(Generated figure question entries)
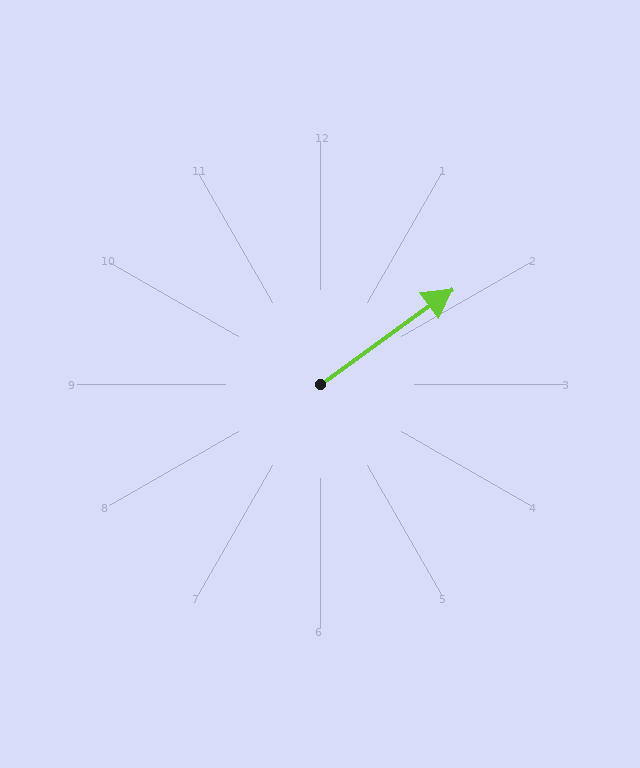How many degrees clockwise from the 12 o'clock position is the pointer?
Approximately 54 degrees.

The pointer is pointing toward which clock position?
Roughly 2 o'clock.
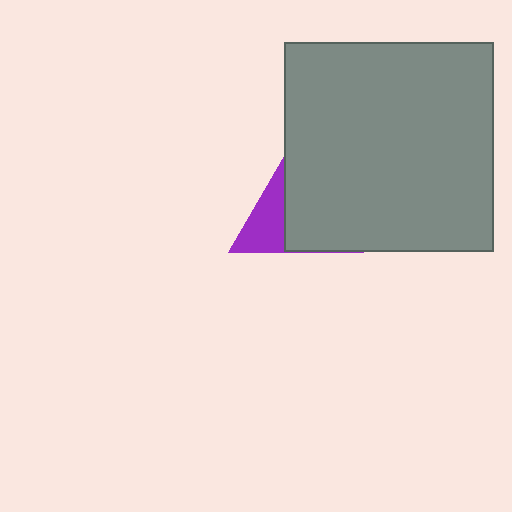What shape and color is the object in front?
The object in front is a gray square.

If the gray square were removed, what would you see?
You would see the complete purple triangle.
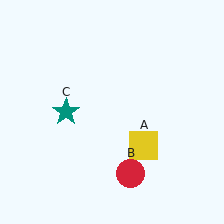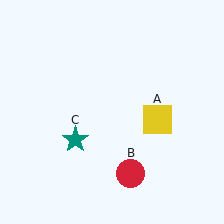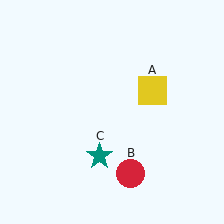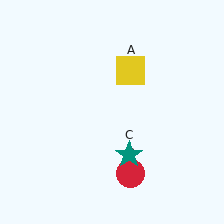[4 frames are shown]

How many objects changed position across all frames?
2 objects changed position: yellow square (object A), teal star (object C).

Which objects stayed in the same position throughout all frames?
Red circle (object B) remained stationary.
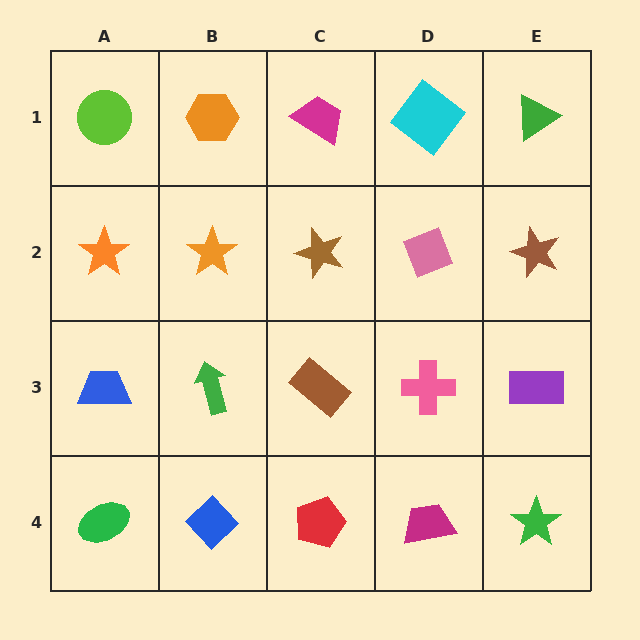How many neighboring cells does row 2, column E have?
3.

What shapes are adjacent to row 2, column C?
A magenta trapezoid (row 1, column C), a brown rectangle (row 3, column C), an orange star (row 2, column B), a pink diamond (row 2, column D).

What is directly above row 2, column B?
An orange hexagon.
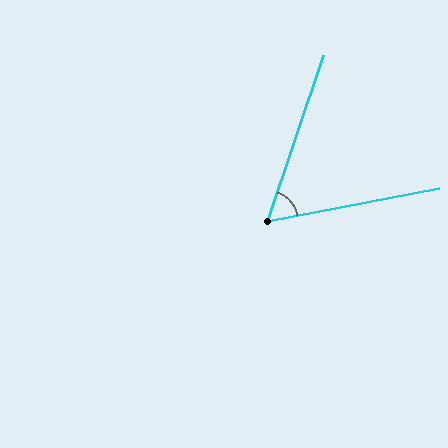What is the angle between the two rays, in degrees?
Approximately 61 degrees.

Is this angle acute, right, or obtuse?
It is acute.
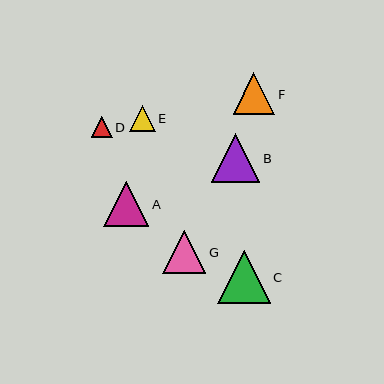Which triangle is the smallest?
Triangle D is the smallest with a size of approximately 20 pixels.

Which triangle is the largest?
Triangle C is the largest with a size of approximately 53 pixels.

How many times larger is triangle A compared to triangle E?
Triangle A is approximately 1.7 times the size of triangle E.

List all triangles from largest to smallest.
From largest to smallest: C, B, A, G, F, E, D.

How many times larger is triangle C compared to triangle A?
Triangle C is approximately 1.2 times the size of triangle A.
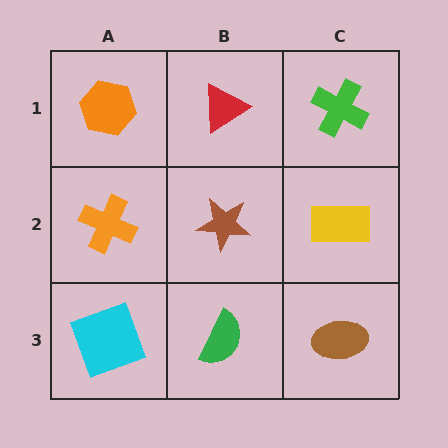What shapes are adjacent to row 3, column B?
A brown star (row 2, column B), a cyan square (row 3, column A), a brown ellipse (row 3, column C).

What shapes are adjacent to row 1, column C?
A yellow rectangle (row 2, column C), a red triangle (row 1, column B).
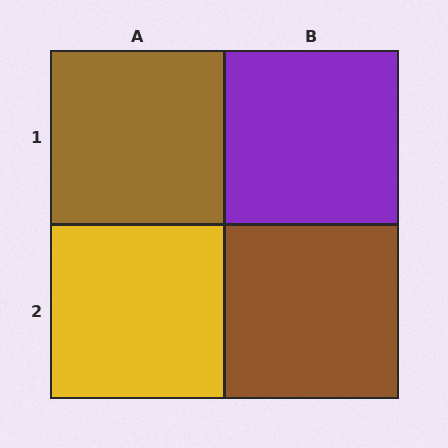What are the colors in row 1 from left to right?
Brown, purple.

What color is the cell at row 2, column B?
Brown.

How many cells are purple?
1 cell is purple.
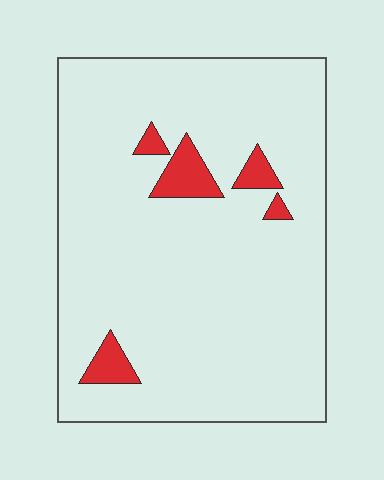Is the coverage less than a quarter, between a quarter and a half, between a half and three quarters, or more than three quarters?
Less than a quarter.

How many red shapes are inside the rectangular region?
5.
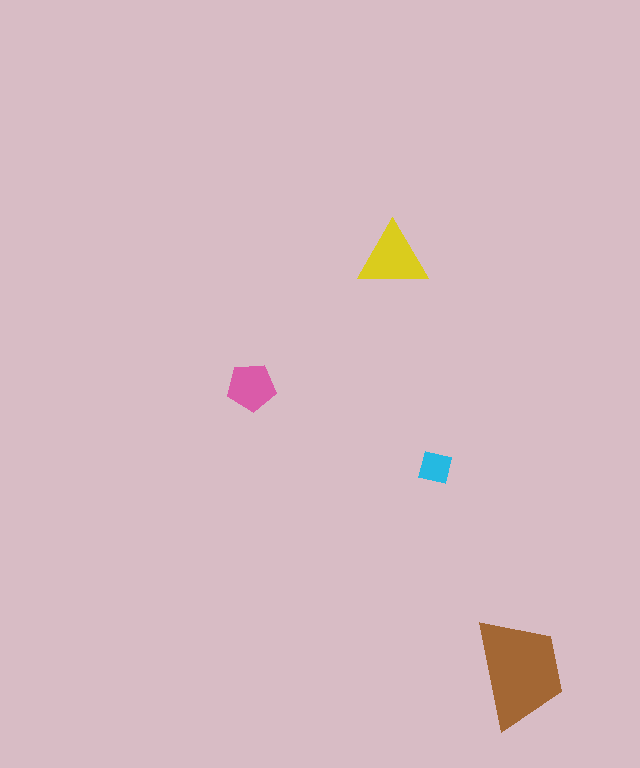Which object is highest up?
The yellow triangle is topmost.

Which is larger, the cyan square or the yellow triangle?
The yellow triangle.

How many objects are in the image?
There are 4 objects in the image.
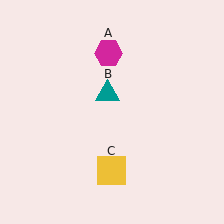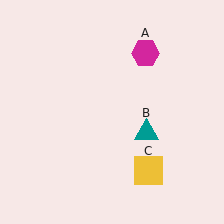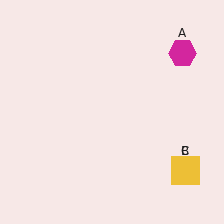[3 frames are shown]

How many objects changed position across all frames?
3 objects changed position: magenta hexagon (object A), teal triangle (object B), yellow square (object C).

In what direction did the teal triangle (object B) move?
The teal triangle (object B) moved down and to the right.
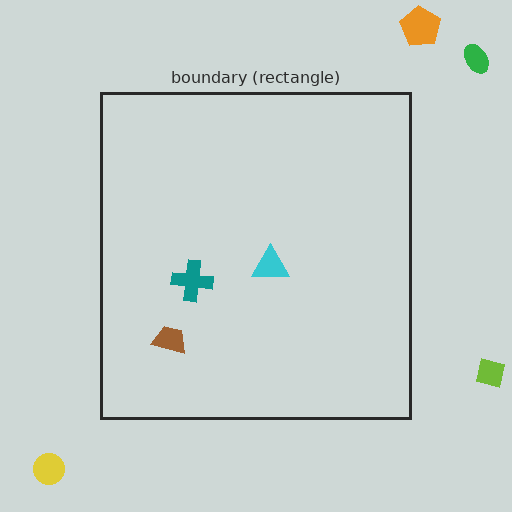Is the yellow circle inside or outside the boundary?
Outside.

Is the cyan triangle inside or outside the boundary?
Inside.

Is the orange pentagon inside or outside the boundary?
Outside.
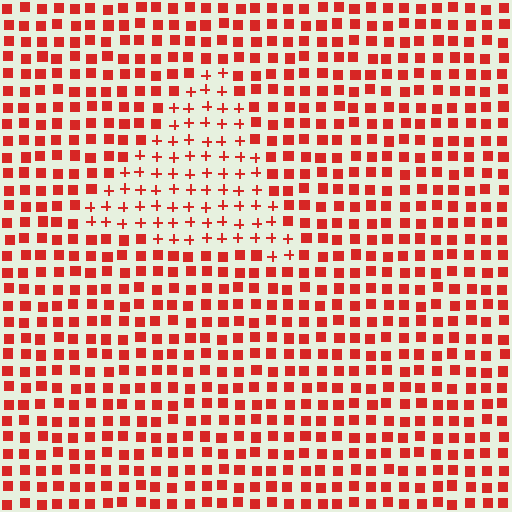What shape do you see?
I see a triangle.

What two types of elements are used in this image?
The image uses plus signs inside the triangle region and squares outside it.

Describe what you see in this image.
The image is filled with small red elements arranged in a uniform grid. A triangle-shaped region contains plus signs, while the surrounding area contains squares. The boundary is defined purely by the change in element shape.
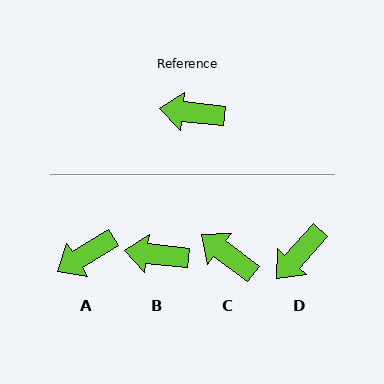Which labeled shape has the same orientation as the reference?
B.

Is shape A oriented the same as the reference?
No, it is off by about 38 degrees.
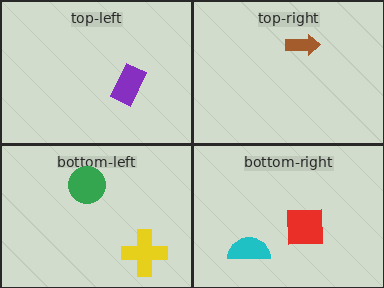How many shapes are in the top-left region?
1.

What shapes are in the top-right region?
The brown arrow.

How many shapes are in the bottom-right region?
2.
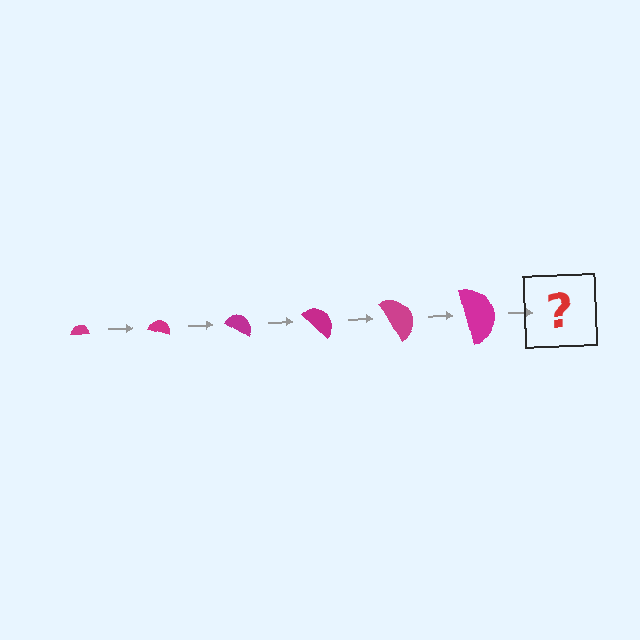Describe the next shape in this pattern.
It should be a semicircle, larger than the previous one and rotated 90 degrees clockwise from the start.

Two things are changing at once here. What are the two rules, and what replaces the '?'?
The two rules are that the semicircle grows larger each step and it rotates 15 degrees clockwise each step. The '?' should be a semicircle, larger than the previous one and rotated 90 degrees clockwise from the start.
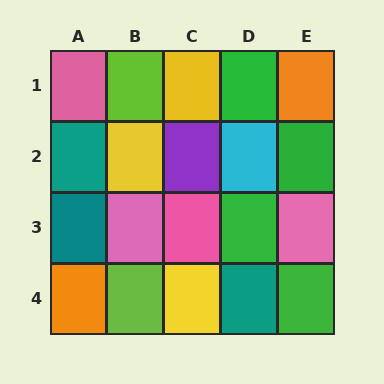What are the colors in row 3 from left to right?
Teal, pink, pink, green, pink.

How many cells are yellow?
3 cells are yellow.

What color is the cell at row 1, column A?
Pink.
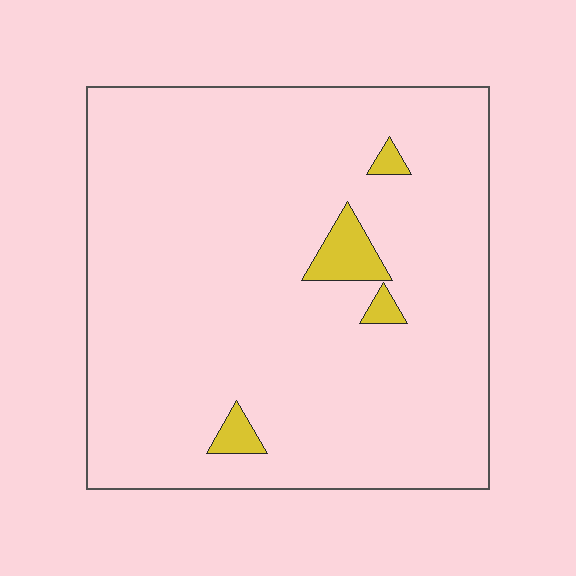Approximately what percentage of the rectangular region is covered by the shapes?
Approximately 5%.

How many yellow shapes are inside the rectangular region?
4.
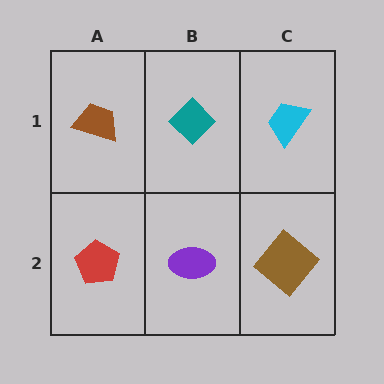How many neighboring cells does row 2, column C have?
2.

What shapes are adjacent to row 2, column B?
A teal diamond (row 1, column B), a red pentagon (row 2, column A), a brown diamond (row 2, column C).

Task: An exact copy of the records above is wanted, with the pictures omitted.

Exercise solution:
How many degrees clockwise from the 12 o'clock position is the pointer?
Approximately 54 degrees.

The pointer is pointing toward which clock position?
Roughly 2 o'clock.
What shape and color is the object in front?
The object in front is a gray square.

If the gray square were removed, what would you see?
You would see the complete purple triangle.
[4 frames are shown]

How many objects changed position across all frames?
2 objects changed position: yellow square (object A), teal star (object C).

Which objects stayed in the same position throughout all frames?
Red circle (object B) remained stationary.
How many neighboring cells does row 2, column E have?
3.

What shapes are adjacent to row 2, column C?
A magenta trapezoid (row 1, column C), a brown rectangle (row 3, column C), an orange star (row 2, column B), a pink diamond (row 2, column D).

What is directly above row 2, column B?
An orange hexagon.
What is the angle between the two rays, in degrees?
Approximately 61 degrees.

Is this angle acute, right, or obtuse?
It is acute.
Which triangle is the smallest?
Triangle D is the smallest with a size of approximately 20 pixels.

Which triangle is the largest?
Triangle C is the largest with a size of approximately 53 pixels.

How many times larger is triangle A compared to triangle E?
Triangle A is approximately 1.7 times the size of triangle E.

List all triangles from largest to smallest.
From largest to smallest: C, B, A, G, F, E, D.

How many times larger is triangle C compared to triangle A?
Triangle C is approximately 1.2 times the size of triangle A.
What shapes are adjacent to row 3, column B?
A brown star (row 2, column B), a cyan square (row 3, column A), a brown ellipse (row 3, column C).

What shapes are adjacent to row 1, column C?
A yellow rectangle (row 2, column C), a red triangle (row 1, column B).
What are the colors in row 1 from left to right?
Brown, purple.

What color is the cell at row 2, column B?
Brown.

How many cells are purple?
1 cell is purple.
Is the coverage less than a quarter, between a quarter and a half, between a half and three quarters, or more than three quarters?
Less than a quarter.

How many red shapes are inside the rectangular region?
5.
Which object is highest up?
The yellow triangle is topmost.

Which is larger, the cyan square or the yellow triangle?
The yellow triangle.

How many objects are in the image?
There are 4 objects in the image.
[3 frames are shown]

How many objects changed position across all frames?
3 objects changed position: magenta hexagon (object A), teal triangle (object B), yellow square (object C).

In what direction did the teal triangle (object B) move?
The teal triangle (object B) moved down and to the right.
Is the yellow circle inside or outside the boundary?
Outside.

Is the cyan triangle inside or outside the boundary?
Inside.

Is the orange pentagon inside or outside the boundary?
Outside.
What shape do you see?
I see a triangle.

What two types of elements are used in this image?
The image uses plus signs inside the triangle region and squares outside it.

Describe what you see in this image.
The image is filled with small red elements arranged in a uniform grid. A triangle-shaped region contains plus signs, while the surrounding area contains squares. The boundary is defined purely by the change in element shape.
Which labeled shape has the same orientation as the reference?
B.

Is shape A oriented the same as the reference?
No, it is off by about 38 degrees.
How many shapes are in the top-left region?
1.

What shapes are in the top-right region?
The brown arrow.

How many shapes are in the bottom-right region?
2.
Describe the next shape in this pattern.
It should be a semicircle, larger than the previous one and rotated 90 degrees clockwise from the start.

Two things are changing at once here. What are the two rules, and what replaces the '?'?
The two rules are that the semicircle grows larger each step and it rotates 15 degrees clockwise each step. The '?' should be a semicircle, larger than the previous one and rotated 90 degrees clockwise from the start.
What are the colors in row 3 from left to right?
Teal, pink, pink, green, pink.

How many cells are yellow?
3 cells are yellow.

What color is the cell at row 1, column A?
Pink.
Approximately what percentage of the rectangular region is covered by the shapes?
Approximately 5%.

How many yellow shapes are inside the rectangular region?
4.
How many neighboring cells does row 2, column C have?
2.

What shapes are adjacent to row 2, column B?
A teal diamond (row 1, column B), a red pentagon (row 2, column A), a brown diamond (row 2, column C).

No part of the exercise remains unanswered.